INPUT DATA:
---------------
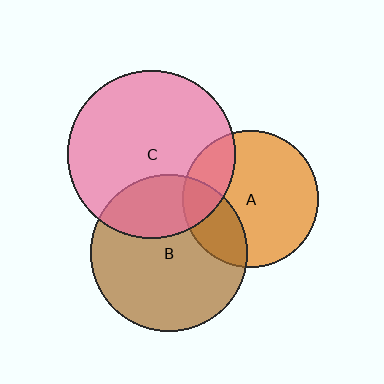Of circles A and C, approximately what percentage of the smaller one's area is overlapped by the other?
Approximately 20%.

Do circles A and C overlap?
Yes.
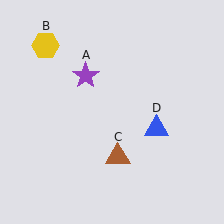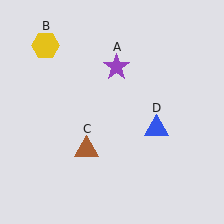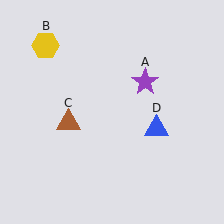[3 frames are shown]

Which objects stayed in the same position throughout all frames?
Yellow hexagon (object B) and blue triangle (object D) remained stationary.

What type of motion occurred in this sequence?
The purple star (object A), brown triangle (object C) rotated clockwise around the center of the scene.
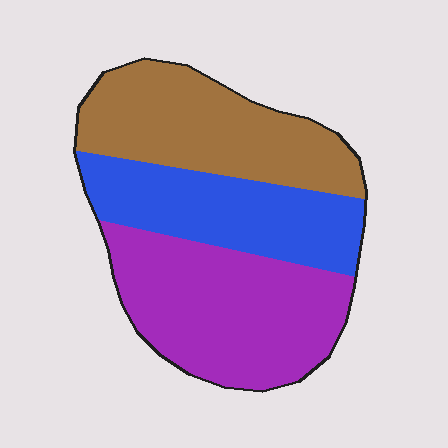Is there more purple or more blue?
Purple.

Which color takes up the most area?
Purple, at roughly 40%.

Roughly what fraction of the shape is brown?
Brown covers 33% of the shape.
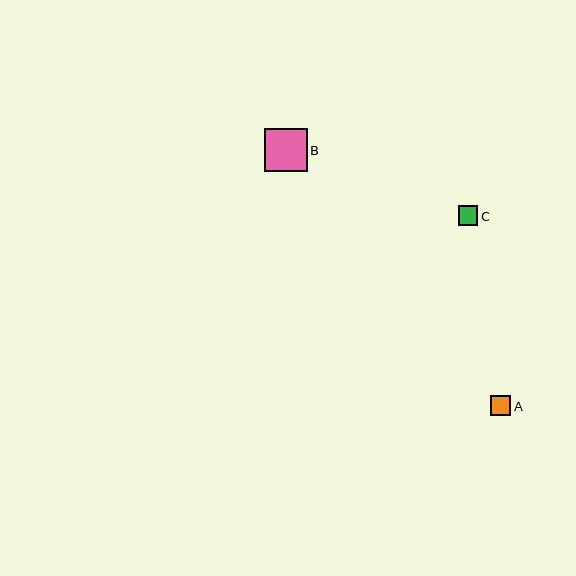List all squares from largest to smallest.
From largest to smallest: B, A, C.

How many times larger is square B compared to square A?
Square B is approximately 2.1 times the size of square A.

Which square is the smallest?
Square C is the smallest with a size of approximately 19 pixels.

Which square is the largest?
Square B is the largest with a size of approximately 43 pixels.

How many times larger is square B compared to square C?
Square B is approximately 2.2 times the size of square C.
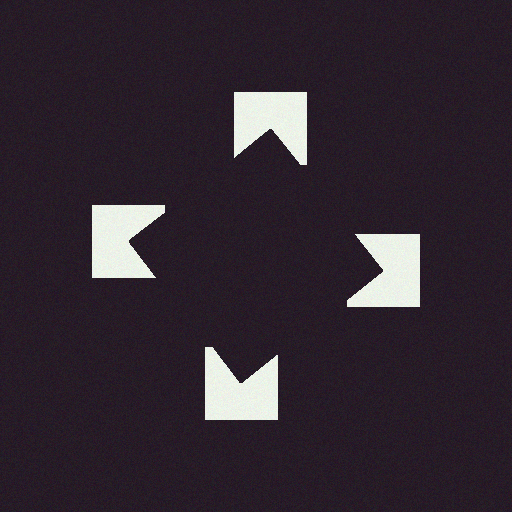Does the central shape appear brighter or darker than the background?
It typically appears slightly darker than the background, even though no actual brightness change is drawn.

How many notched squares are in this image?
There are 4 — one at each vertex of the illusory square.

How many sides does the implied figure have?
4 sides.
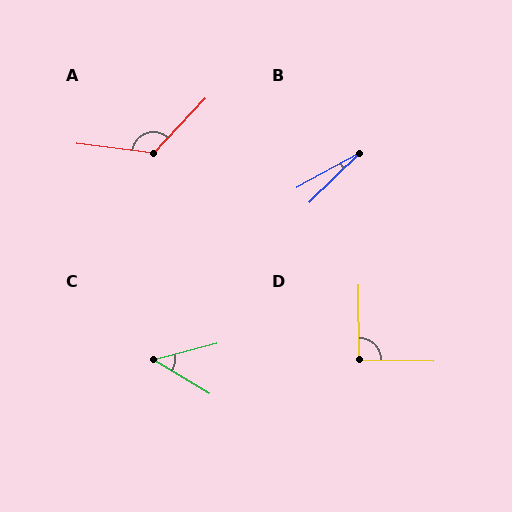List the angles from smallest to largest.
B (16°), C (45°), D (92°), A (126°).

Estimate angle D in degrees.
Approximately 92 degrees.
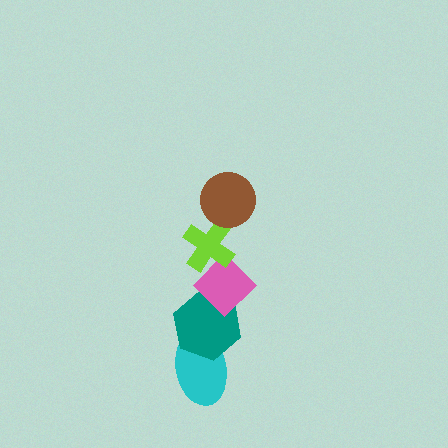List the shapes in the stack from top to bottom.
From top to bottom: the brown circle, the lime cross, the pink diamond, the teal hexagon, the cyan ellipse.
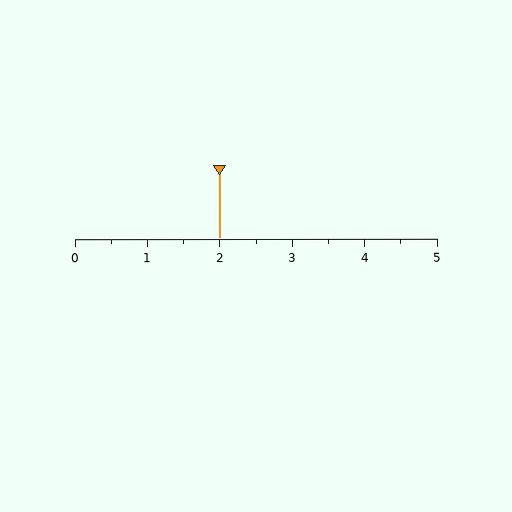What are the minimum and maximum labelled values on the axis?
The axis runs from 0 to 5.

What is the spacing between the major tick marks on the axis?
The major ticks are spaced 1 apart.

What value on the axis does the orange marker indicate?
The marker indicates approximately 2.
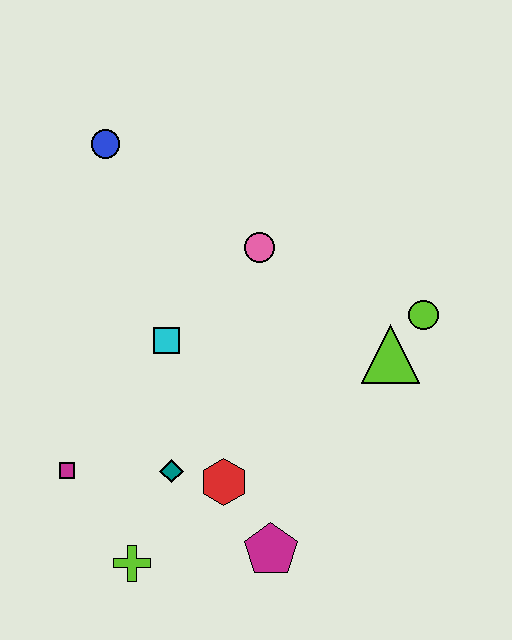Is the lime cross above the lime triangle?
No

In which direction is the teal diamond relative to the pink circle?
The teal diamond is below the pink circle.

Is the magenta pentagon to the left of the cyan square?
No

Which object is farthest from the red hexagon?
The blue circle is farthest from the red hexagon.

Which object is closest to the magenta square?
The teal diamond is closest to the magenta square.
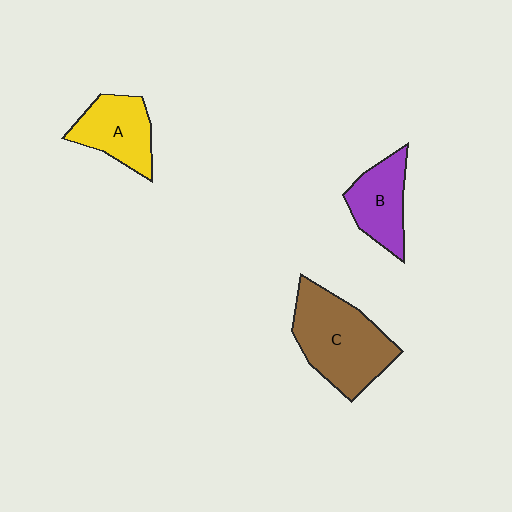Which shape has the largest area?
Shape C (brown).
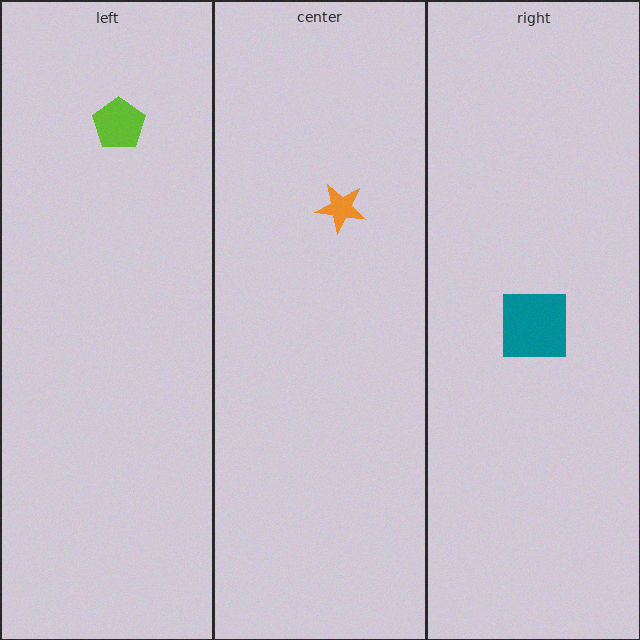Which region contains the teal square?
The right region.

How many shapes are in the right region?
1.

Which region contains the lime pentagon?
The left region.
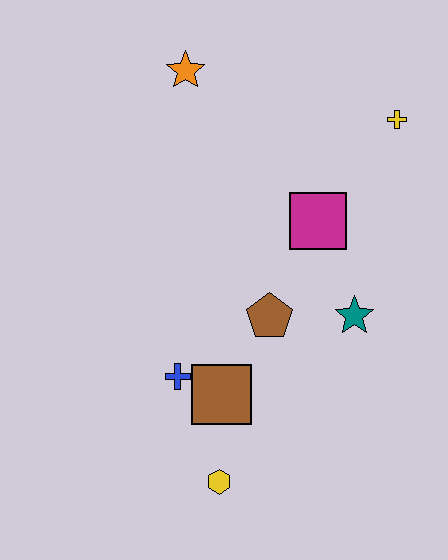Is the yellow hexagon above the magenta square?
No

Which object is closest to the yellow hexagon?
The brown square is closest to the yellow hexagon.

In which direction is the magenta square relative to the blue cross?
The magenta square is above the blue cross.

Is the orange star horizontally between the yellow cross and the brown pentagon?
No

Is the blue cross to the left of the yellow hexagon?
Yes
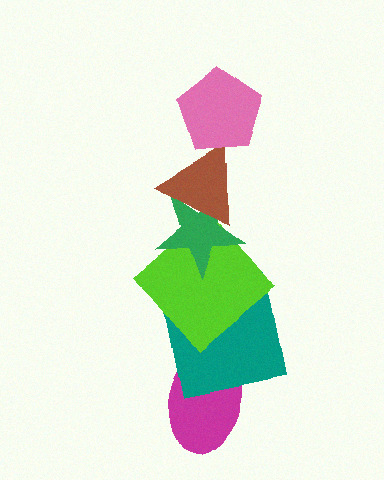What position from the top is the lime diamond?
The lime diamond is 4th from the top.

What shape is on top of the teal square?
The lime diamond is on top of the teal square.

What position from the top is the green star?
The green star is 3rd from the top.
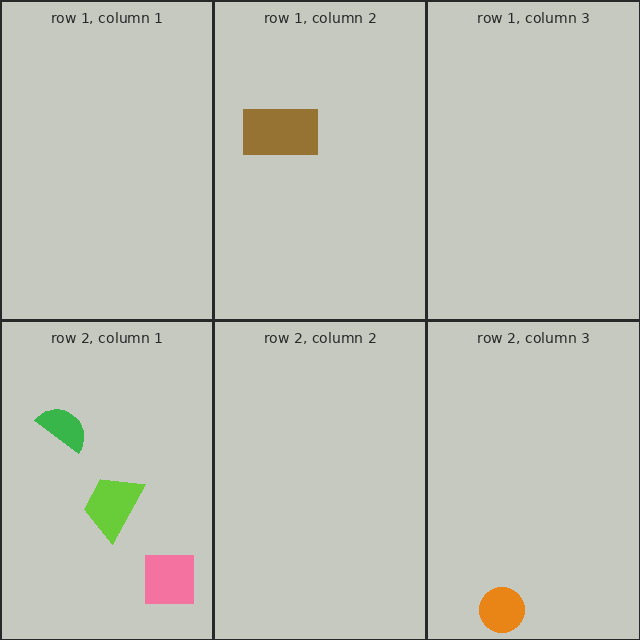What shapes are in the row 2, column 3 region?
The orange circle.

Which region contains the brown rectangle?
The row 1, column 2 region.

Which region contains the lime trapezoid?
The row 2, column 1 region.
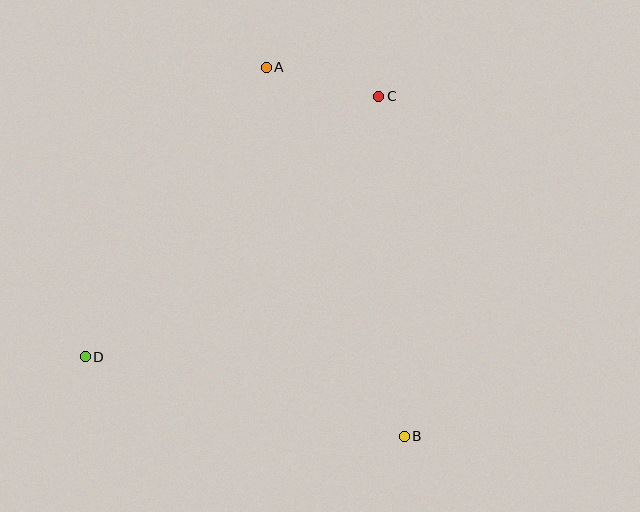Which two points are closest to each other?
Points A and C are closest to each other.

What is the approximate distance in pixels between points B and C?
The distance between B and C is approximately 341 pixels.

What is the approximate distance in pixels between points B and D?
The distance between B and D is approximately 329 pixels.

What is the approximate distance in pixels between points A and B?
The distance between A and B is approximately 394 pixels.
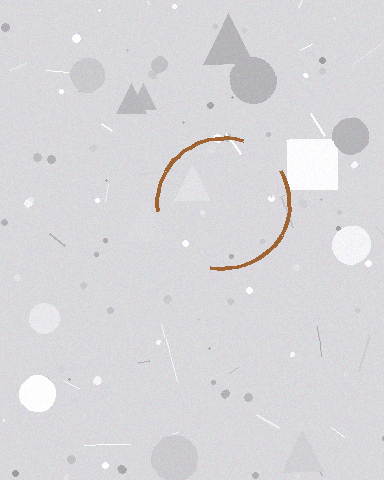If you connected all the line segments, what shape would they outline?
They would outline a circle.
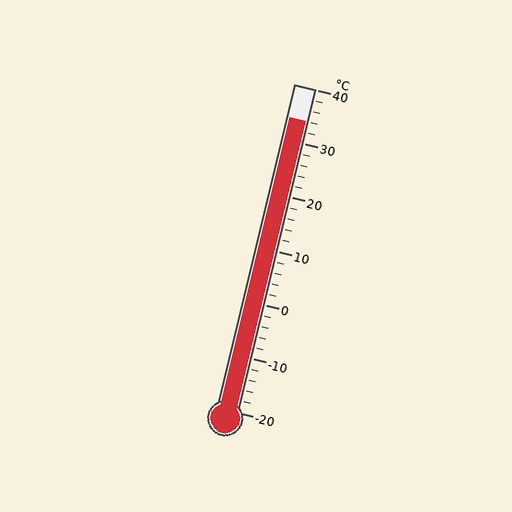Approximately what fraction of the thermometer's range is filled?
The thermometer is filled to approximately 90% of its range.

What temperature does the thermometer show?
The thermometer shows approximately 34°C.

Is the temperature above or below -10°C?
The temperature is above -10°C.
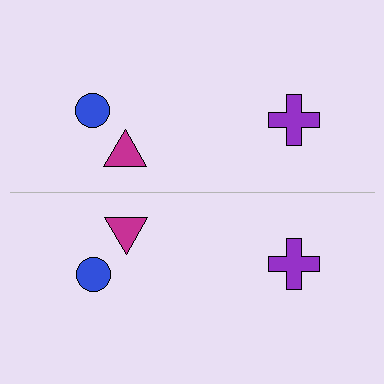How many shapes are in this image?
There are 6 shapes in this image.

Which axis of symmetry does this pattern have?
The pattern has a horizontal axis of symmetry running through the center of the image.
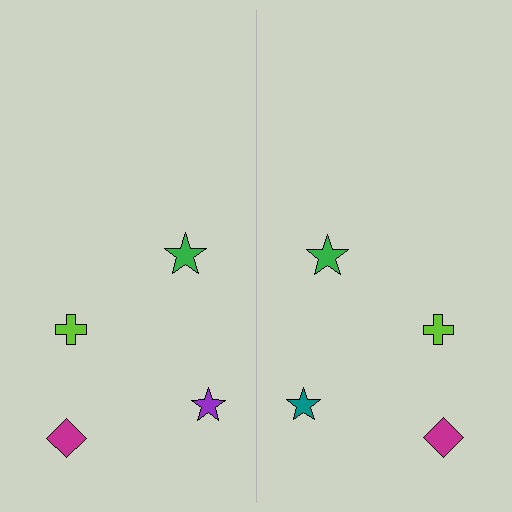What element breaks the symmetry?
The teal star on the right side breaks the symmetry — its mirror counterpart is purple.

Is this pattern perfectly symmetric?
No, the pattern is not perfectly symmetric. The teal star on the right side breaks the symmetry — its mirror counterpart is purple.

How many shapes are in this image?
There are 8 shapes in this image.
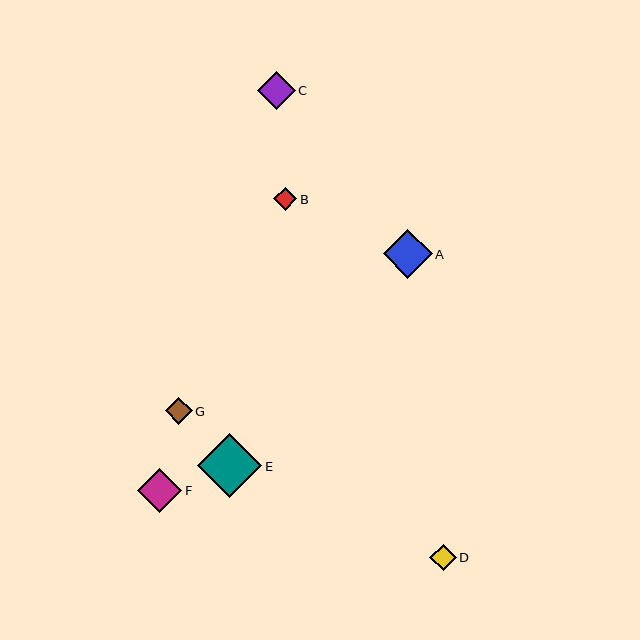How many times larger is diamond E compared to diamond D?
Diamond E is approximately 2.4 times the size of diamond D.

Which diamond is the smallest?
Diamond B is the smallest with a size of approximately 23 pixels.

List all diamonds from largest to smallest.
From largest to smallest: E, A, F, C, G, D, B.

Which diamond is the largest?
Diamond E is the largest with a size of approximately 64 pixels.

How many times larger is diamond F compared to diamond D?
Diamond F is approximately 1.7 times the size of diamond D.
---------------
GOAL:
Repeat exactly the lines above, from the line containing "Is this pattern perfectly symmetric?" through the last line of the records, inclusive; omit any pictures.

TASK RESPONSE:
Is this pattern perfectly symmetric?
No, the pattern is not perfectly symmetric. The teal star on the right side breaks the symmetry — its mirror counterpart is purple.

How many shapes are in this image?
There are 8 shapes in this image.
How many times larger is diamond E compared to diamond D?
Diamond E is approximately 2.4 times the size of diamond D.

Which diamond is the smallest?
Diamond B is the smallest with a size of approximately 23 pixels.

List all diamonds from largest to smallest.
From largest to smallest: E, A, F, C, G, D, B.

Which diamond is the largest?
Diamond E is the largest with a size of approximately 64 pixels.

How many times larger is diamond F compared to diamond D?
Diamond F is approximately 1.7 times the size of diamond D.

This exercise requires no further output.